■ **Your goal**
Transcribe the listing word for word.

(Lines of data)

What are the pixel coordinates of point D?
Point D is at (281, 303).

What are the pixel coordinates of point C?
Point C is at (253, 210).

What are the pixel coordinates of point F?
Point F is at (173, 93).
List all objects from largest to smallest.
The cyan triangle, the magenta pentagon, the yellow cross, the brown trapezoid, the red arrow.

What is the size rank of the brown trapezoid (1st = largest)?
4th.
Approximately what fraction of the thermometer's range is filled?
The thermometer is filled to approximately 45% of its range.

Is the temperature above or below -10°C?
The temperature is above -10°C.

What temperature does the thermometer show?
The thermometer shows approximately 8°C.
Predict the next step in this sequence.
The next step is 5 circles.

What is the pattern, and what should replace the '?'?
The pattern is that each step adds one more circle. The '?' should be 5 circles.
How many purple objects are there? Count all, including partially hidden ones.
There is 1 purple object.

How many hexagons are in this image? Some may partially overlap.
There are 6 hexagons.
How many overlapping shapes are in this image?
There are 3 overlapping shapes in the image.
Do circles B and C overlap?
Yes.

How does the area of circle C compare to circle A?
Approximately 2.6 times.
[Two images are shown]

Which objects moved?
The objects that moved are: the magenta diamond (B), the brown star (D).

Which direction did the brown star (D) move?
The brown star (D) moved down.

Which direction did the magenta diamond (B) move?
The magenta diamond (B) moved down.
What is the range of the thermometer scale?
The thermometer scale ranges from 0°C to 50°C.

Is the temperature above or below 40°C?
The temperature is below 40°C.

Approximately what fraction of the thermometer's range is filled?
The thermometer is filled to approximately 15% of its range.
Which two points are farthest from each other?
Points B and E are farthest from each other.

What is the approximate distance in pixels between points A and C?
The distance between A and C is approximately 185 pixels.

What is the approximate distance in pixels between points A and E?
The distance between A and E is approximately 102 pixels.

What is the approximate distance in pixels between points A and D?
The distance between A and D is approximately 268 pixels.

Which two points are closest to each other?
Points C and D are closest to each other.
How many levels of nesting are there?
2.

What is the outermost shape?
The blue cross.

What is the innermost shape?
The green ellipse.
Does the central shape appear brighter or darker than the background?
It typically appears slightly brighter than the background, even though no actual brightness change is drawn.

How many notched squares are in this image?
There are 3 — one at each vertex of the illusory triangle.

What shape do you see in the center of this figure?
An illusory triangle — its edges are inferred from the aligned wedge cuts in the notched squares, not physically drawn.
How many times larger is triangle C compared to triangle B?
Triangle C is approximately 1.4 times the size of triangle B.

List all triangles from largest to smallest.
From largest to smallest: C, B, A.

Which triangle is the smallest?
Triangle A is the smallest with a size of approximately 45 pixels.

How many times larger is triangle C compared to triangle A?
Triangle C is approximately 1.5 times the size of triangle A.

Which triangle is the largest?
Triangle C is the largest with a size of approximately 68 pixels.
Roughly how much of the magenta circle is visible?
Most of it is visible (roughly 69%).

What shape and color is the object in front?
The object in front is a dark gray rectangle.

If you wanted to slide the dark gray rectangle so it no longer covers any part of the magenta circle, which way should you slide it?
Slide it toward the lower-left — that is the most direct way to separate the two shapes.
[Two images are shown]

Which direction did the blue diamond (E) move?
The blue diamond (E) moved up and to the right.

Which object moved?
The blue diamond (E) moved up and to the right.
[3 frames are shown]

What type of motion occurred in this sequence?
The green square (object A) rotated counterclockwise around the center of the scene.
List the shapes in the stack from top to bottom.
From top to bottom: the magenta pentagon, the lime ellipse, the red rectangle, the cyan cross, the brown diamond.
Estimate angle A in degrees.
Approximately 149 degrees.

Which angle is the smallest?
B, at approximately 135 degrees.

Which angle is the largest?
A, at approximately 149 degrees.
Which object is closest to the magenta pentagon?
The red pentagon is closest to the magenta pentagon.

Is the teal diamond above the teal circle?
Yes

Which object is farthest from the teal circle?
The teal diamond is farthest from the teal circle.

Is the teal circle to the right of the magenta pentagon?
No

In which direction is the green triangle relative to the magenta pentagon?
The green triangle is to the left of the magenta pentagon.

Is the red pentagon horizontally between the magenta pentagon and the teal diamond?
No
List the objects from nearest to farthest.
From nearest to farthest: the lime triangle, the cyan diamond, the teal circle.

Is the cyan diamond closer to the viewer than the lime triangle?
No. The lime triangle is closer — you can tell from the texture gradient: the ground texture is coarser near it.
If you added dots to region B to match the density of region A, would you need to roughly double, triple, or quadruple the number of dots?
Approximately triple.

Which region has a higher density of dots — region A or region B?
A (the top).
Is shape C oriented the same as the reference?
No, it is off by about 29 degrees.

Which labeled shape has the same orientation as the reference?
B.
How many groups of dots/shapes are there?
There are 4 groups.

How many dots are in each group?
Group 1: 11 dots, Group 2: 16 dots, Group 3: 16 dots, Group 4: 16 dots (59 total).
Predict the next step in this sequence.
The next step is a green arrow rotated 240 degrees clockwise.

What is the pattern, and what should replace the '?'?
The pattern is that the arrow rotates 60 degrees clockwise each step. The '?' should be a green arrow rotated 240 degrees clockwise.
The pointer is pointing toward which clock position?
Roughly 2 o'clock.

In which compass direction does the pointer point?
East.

■ **Answer to the task**
What are the pixel coordinates of point D?
Point D is at (281, 303).

What are the pixel coordinates of point C?
Point C is at (253, 210).

What are the pixel coordinates of point F?
Point F is at (173, 93).
List all objects from largest to smallest.
The cyan triangle, the magenta pentagon, the yellow cross, the brown trapezoid, the red arrow.

What is the size rank of the brown trapezoid (1st = largest)?
4th.
Approximately what fraction of the thermometer's range is filled?
The thermometer is filled to approximately 45% of its range.

Is the temperature above or below -10°C?
The temperature is above -10°C.

What temperature does the thermometer show?
The thermometer shows approximately 8°C.
Predict the next step in this sequence.
The next step is 5 circles.

What is the pattern, and what should replace the '?'?
The pattern is that each step adds one more circle. The '?' should be 5 circles.
How many purple objects are there? Count all, including partially hidden ones.
There is 1 purple object.

How many hexagons are in this image? Some may partially overlap.
There are 6 hexagons.
How many overlapping shapes are in this image?
There are 3 overlapping shapes in the image.
Do circles B and C overlap?
Yes.

How does the area of circle C compare to circle A?
Approximately 2.6 times.
[Two images are shown]

Which objects moved?
The objects that moved are: the magenta diamond (B), the brown star (D).

Which direction did the brown star (D) move?
The brown star (D) moved down.

Which direction did the magenta diamond (B) move?
The magenta diamond (B) moved down.
What is the range of the thermometer scale?
The thermometer scale ranges from 0°C to 50°C.

Is the temperature above or below 40°C?
The temperature is below 40°C.

Approximately what fraction of the thermometer's range is filled?
The thermometer is filled to approximately 15% of its range.
Which two points are farthest from each other?
Points B and E are farthest from each other.

What is the approximate distance in pixels between points A and C?
The distance between A and C is approximately 185 pixels.

What is the approximate distance in pixels between points A and E?
The distance between A and E is approximately 102 pixels.

What is the approximate distance in pixels between points A and D?
The distance between A and D is approximately 268 pixels.

Which two points are closest to each other?
Points C and D are closest to each other.
How many levels of nesting are there?
2.

What is the outermost shape?
The blue cross.

What is the innermost shape?
The green ellipse.
Does the central shape appear brighter or darker than the background?
It typically appears slightly brighter than the background, even though no actual brightness change is drawn.

How many notched squares are in this image?
There are 3 — one at each vertex of the illusory triangle.

What shape do you see in the center of this figure?
An illusory triangle — its edges are inferred from the aligned wedge cuts in the notched squares, not physically drawn.
How many times larger is triangle C compared to triangle B?
Triangle C is approximately 1.4 times the size of triangle B.

List all triangles from largest to smallest.
From largest to smallest: C, B, A.

Which triangle is the smallest?
Triangle A is the smallest with a size of approximately 45 pixels.

How many times larger is triangle C compared to triangle A?
Triangle C is approximately 1.5 times the size of triangle A.

Which triangle is the largest?
Triangle C is the largest with a size of approximately 68 pixels.
Roughly how much of the magenta circle is visible?
Most of it is visible (roughly 69%).

What shape and color is the object in front?
The object in front is a dark gray rectangle.

If you wanted to slide the dark gray rectangle so it no longer covers any part of the magenta circle, which way should you slide it?
Slide it toward the lower-left — that is the most direct way to separate the two shapes.
[Two images are shown]

Which direction did the blue diamond (E) move?
The blue diamond (E) moved up and to the right.

Which object moved?
The blue diamond (E) moved up and to the right.
[3 frames are shown]

What type of motion occurred in this sequence?
The green square (object A) rotated counterclockwise around the center of the scene.
List the shapes in the stack from top to bottom.
From top to bottom: the magenta pentagon, the lime ellipse, the red rectangle, the cyan cross, the brown diamond.
Estimate angle A in degrees.
Approximately 149 degrees.

Which angle is the smallest?
B, at approximately 135 degrees.

Which angle is the largest?
A, at approximately 149 degrees.
Which object is closest to the magenta pentagon?
The red pentagon is closest to the magenta pentagon.

Is the teal diamond above the teal circle?
Yes

Which object is farthest from the teal circle?
The teal diamond is farthest from the teal circle.

Is the teal circle to the right of the magenta pentagon?
No

In which direction is the green triangle relative to the magenta pentagon?
The green triangle is to the left of the magenta pentagon.

Is the red pentagon horizontally between the magenta pentagon and the teal diamond?
No
List the objects from nearest to farthest.
From nearest to farthest: the lime triangle, the cyan diamond, the teal circle.

Is the cyan diamond closer to the viewer than the lime triangle?
No. The lime triangle is closer — you can tell from the texture gradient: the ground texture is coarser near it.
If you added dots to region B to match the density of region A, would you need to roughly double, triple, or quadruple the number of dots?
Approximately triple.

Which region has a higher density of dots — region A or region B?
A (the top).
Is shape C oriented the same as the reference?
No, it is off by about 29 degrees.

Which labeled shape has the same orientation as the reference?
B.
How many groups of dots/shapes are there?
There are 4 groups.

How many dots are in each group?
Group 1: 11 dots, Group 2: 16 dots, Group 3: 16 dots, Group 4: 16 dots (59 total).
Predict the next step in this sequence.
The next step is a green arrow rotated 240 degrees clockwise.

What is the pattern, and what should replace the '?'?
The pattern is that the arrow rotates 60 degrees clockwise each step. The '?' should be a green arrow rotated 240 degrees clockwise.
The pointer is pointing toward which clock position?
Roughly 2 o'clock.

In which compass direction does the pointer point?
East.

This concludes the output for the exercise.